# Start of INPUT ROWS
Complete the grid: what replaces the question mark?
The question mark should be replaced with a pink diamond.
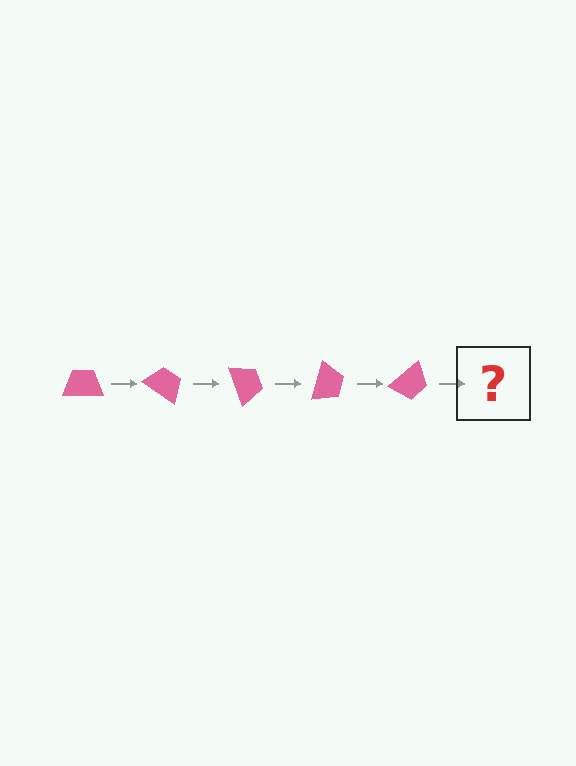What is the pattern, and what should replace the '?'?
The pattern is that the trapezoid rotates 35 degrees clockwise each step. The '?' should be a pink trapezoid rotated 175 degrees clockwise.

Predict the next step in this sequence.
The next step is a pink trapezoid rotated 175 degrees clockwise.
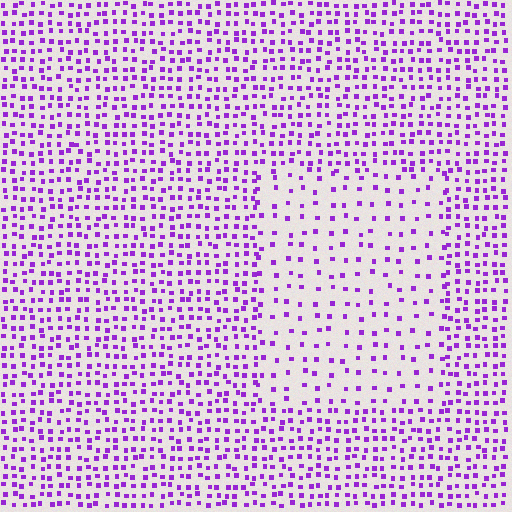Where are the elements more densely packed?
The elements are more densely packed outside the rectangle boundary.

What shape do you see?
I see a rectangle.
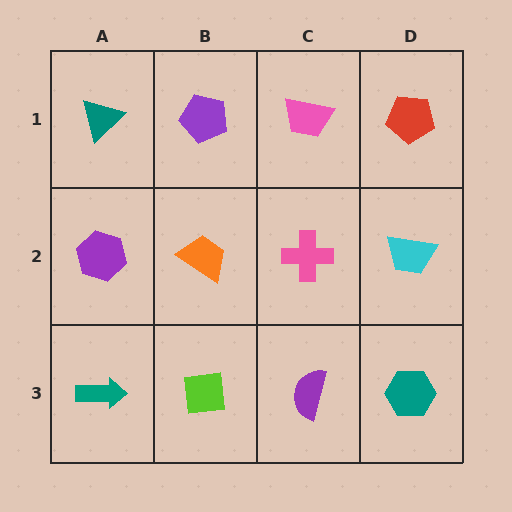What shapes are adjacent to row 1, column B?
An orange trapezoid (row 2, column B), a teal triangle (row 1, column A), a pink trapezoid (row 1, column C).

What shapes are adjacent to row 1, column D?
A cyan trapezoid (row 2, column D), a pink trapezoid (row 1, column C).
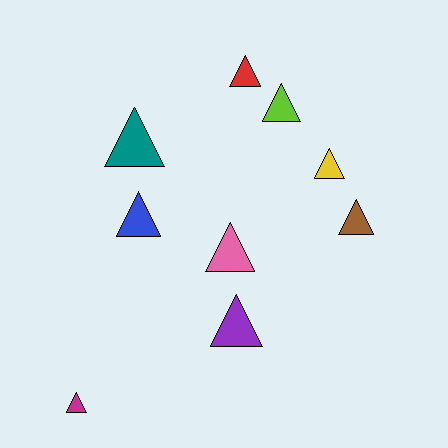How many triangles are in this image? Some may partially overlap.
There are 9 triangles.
# End of INPUT ROWS
# Start of INPUT ROWS
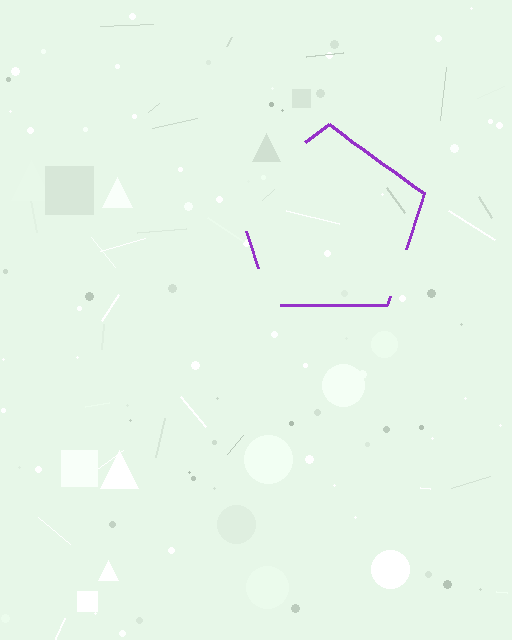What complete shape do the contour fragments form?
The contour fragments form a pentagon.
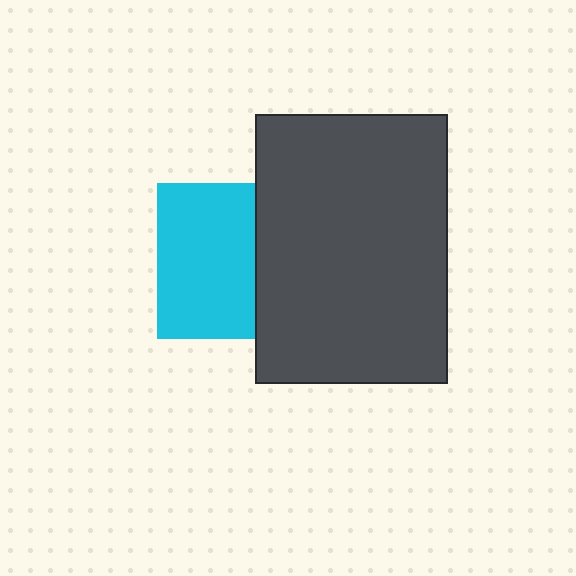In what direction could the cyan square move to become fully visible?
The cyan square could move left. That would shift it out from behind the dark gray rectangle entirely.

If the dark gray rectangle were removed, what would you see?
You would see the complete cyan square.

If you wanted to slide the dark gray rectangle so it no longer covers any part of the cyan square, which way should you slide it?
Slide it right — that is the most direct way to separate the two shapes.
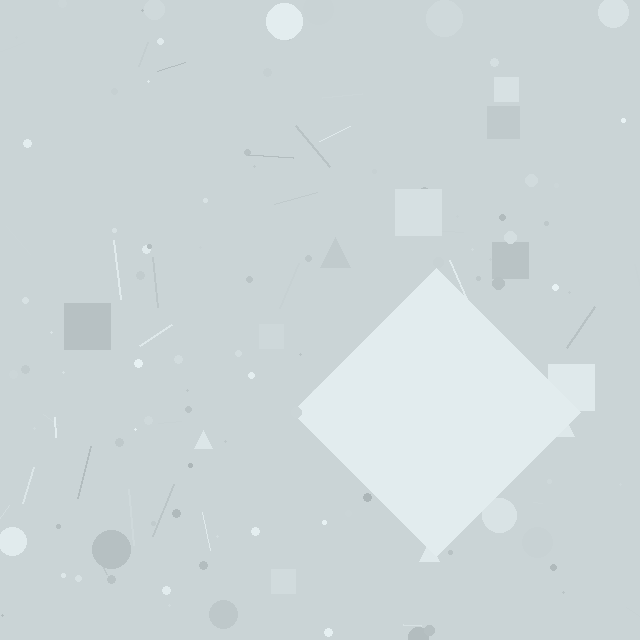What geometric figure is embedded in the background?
# End of INPUT ROWS
__PROBLEM TO WORK ON__
Copy the listing above exactly, but only from the line with "If you wanted" through the line with "What geometric figure", including those two lines and excluding any picture.

__SOLUTION__
If you wanted to slide the dark gray rectangle so it no longer covers any part of the cyan square, which way should you slide it?
Slide it right — that is the most direct way to separate the two shapes.
What geometric figure is embedded in the background?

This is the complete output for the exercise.